◆ **RECORDS FOR THIS TASK**
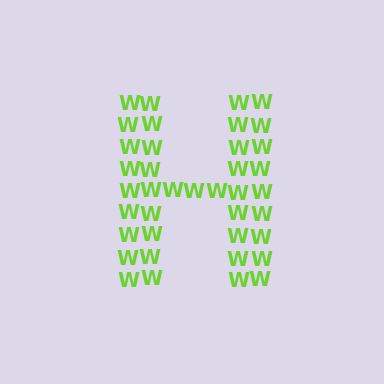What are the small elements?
The small elements are letter W's.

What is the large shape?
The large shape is the letter H.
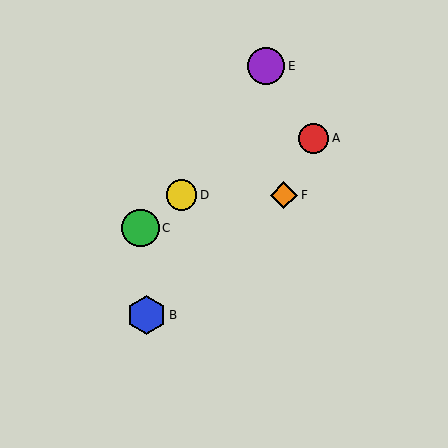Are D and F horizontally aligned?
Yes, both are at y≈195.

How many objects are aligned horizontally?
2 objects (D, F) are aligned horizontally.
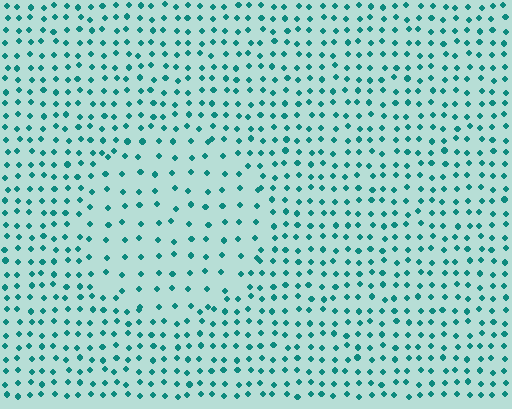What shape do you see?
I see a circle.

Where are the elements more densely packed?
The elements are more densely packed outside the circle boundary.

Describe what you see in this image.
The image contains small teal elements arranged at two different densities. A circle-shaped region is visible where the elements are less densely packed than the surrounding area.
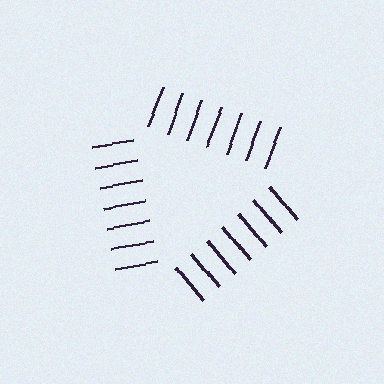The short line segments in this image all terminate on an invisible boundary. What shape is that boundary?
An illusory triangle — the line segments terminate on its edges but no continuous stroke is drawn.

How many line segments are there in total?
21 — 7 along each of the 3 edges.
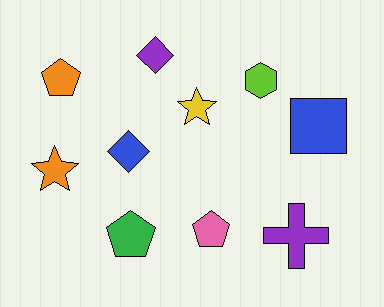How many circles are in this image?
There are no circles.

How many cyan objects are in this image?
There are no cyan objects.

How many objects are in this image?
There are 10 objects.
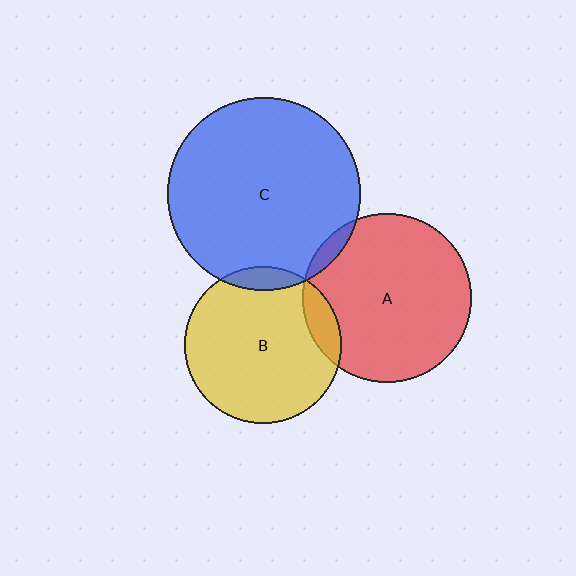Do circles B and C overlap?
Yes.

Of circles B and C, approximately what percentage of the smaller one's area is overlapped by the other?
Approximately 5%.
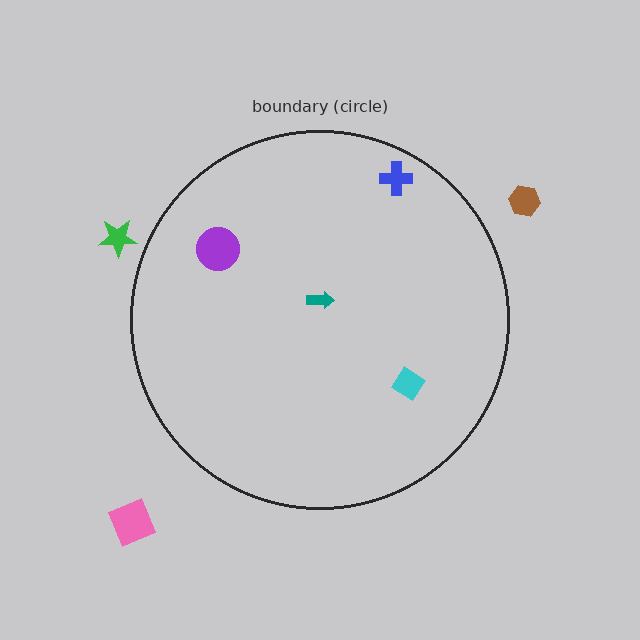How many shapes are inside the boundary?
4 inside, 3 outside.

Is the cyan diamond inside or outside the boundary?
Inside.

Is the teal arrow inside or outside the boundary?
Inside.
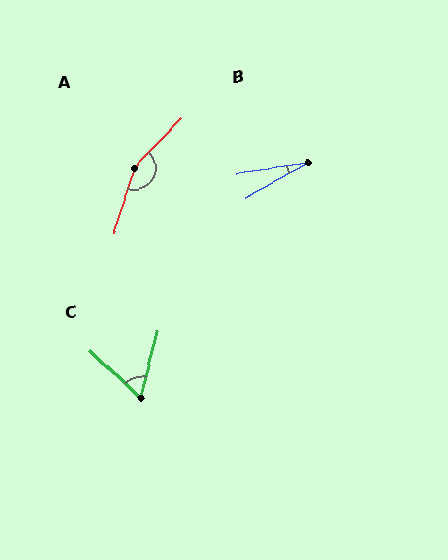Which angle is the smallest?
B, at approximately 21 degrees.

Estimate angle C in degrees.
Approximately 61 degrees.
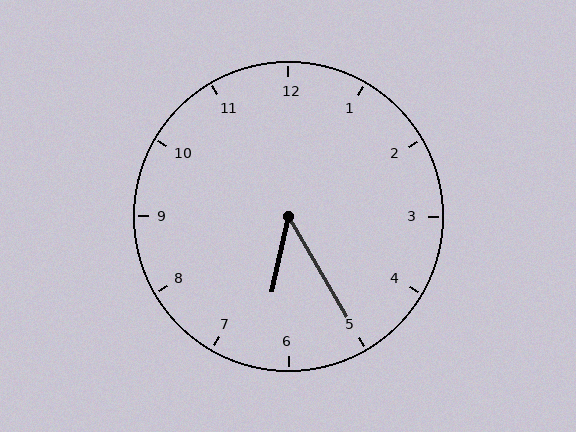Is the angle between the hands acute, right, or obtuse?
It is acute.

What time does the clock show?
6:25.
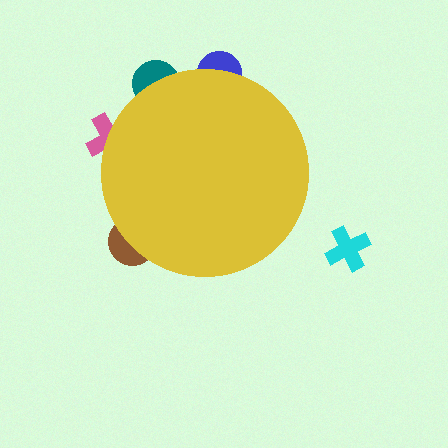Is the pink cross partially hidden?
Yes, the pink cross is partially hidden behind the yellow circle.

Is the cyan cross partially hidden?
No, the cyan cross is fully visible.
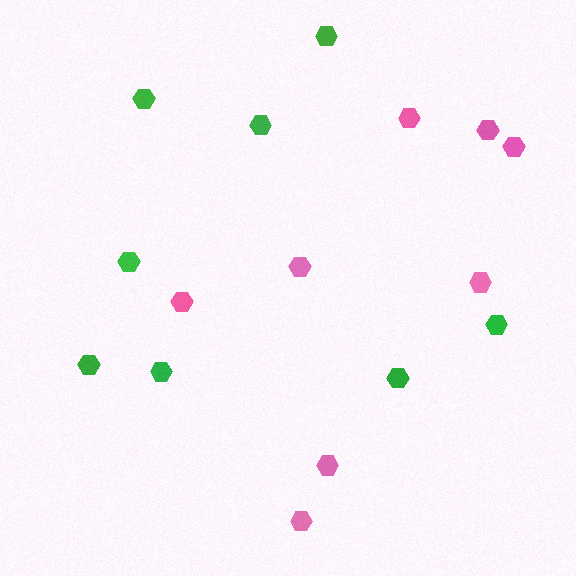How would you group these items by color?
There are 2 groups: one group of pink hexagons (8) and one group of green hexagons (8).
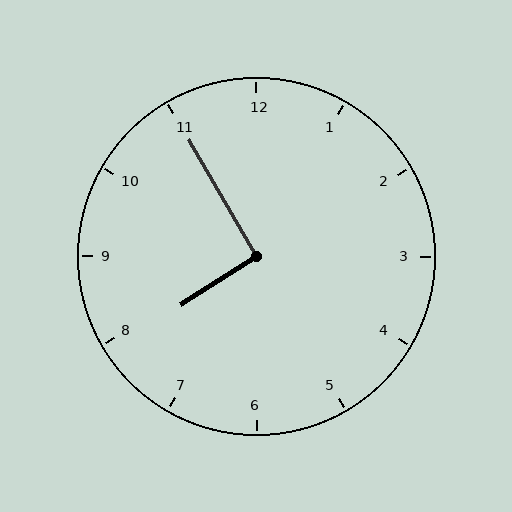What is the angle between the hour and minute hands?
Approximately 92 degrees.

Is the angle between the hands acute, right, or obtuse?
It is obtuse, close to a right angle.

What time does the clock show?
7:55.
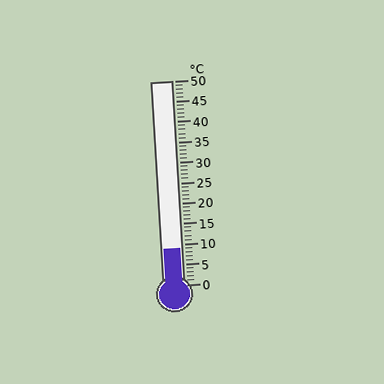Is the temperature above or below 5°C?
The temperature is above 5°C.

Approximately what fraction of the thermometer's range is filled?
The thermometer is filled to approximately 20% of its range.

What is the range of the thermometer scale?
The thermometer scale ranges from 0°C to 50°C.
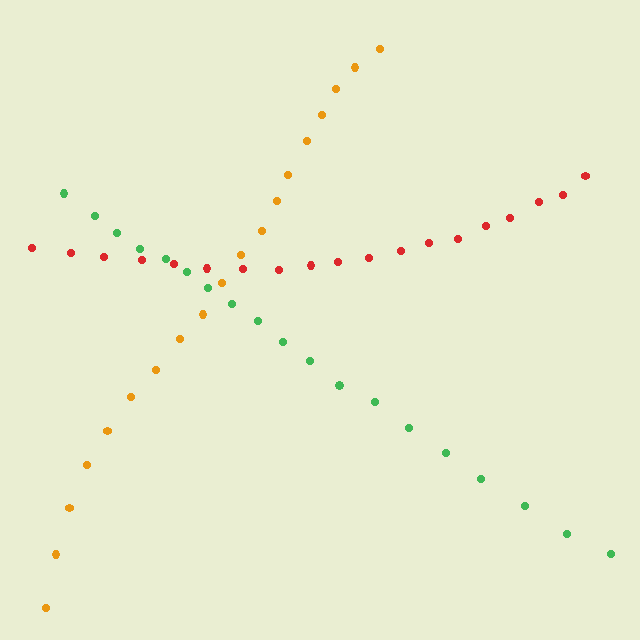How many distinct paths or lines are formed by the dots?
There are 3 distinct paths.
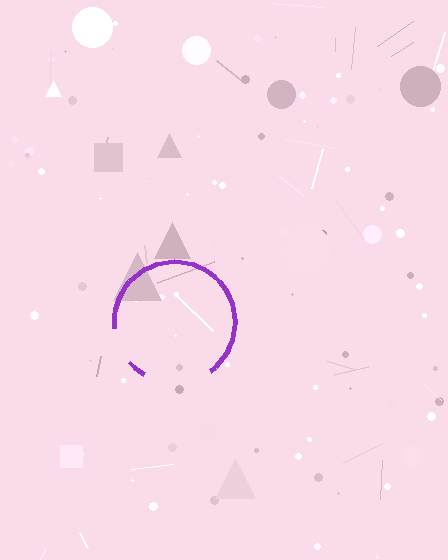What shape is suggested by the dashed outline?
The dashed outline suggests a circle.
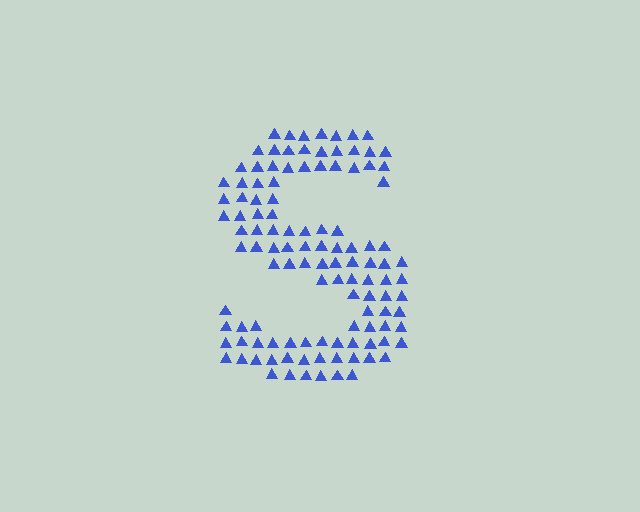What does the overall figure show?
The overall figure shows the letter S.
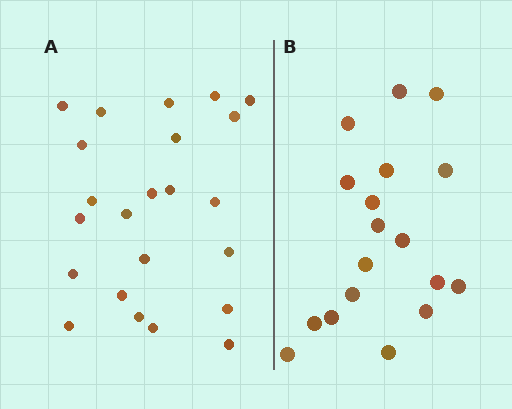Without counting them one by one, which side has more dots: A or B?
Region A (the left region) has more dots.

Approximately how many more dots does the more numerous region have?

◆ **EXERCISE TASK**
Pictures in the records above are not copied; print everything else exactly.

◆ **EXERCISE ANSWER**
What are the small elements?
The small elements are letter W's.

What is the large shape?
The large shape is the letter H.
Are D and F horizontally aligned?
Yes, both are at y≈195.

How many objects are aligned horizontally?
2 objects (D, F) are aligned horizontally.
What shape do you see?
I see a circle.

Where are the elements more densely packed?
The elements are more densely packed outside the circle boundary.

Describe what you see in this image.
The image contains small teal elements arranged at two different densities. A circle-shaped region is visible where the elements are less densely packed than the surrounding area.
The short line segments in this image all terminate on an invisible boundary. What shape is that boundary?
An illusory triangle — the line segments terminate on its edges but no continuous stroke is drawn.

How many line segments are there in total?
21 — 7 along each of the 3 edges.
How many circles are in this image?
There are no circles.

How many cyan objects are in this image?
There are no cyan objects.

How many objects are in this image?
There are 10 objects.
Do circles B and C overlap?
Yes.

Of circles B and C, approximately what percentage of the smaller one's area is overlapped by the other?
Approximately 5%.
How many shapes are inside the boundary?
4 inside, 3 outside.

Is the cyan diamond inside or outside the boundary?
Inside.

Is the teal arrow inside or outside the boundary?
Inside.
Which angle is the smallest?
B, at approximately 21 degrees.

Estimate angle C in degrees.
Approximately 61 degrees.
Is the angle between the hands acute, right, or obtuse?
It is acute.

What time does the clock show?
6:25.
Is the pink cross partially hidden?
Yes, the pink cross is partially hidden behind the yellow circle.

Is the cyan cross partially hidden?
No, the cyan cross is fully visible.
How would you group these items by color?
There are 2 groups: one group of pink hexagons (8) and one group of green hexagons (8).
What is the angle between the hour and minute hands?
Approximately 92 degrees.

Is the angle between the hands acute, right, or obtuse?
It is obtuse, close to a right angle.

What time does the clock show?
7:55.
Is the temperature above or below 5°C?
The temperature is above 5°C.

Approximately what fraction of the thermometer's range is filled?
The thermometer is filled to approximately 20% of its range.

What is the range of the thermometer scale?
The thermometer scale ranges from 0°C to 50°C.
How many distinct paths or lines are formed by the dots?
There are 3 distinct paths.
What shape is suggested by the dashed outline?
The dashed outline suggests a circle.
What does the overall figure show?
The overall figure shows the letter S.
Without counting them one by one, which side has more dots: A or B?
Region A (the left region) has more dots.

Approximately how many more dots does the more numerous region have?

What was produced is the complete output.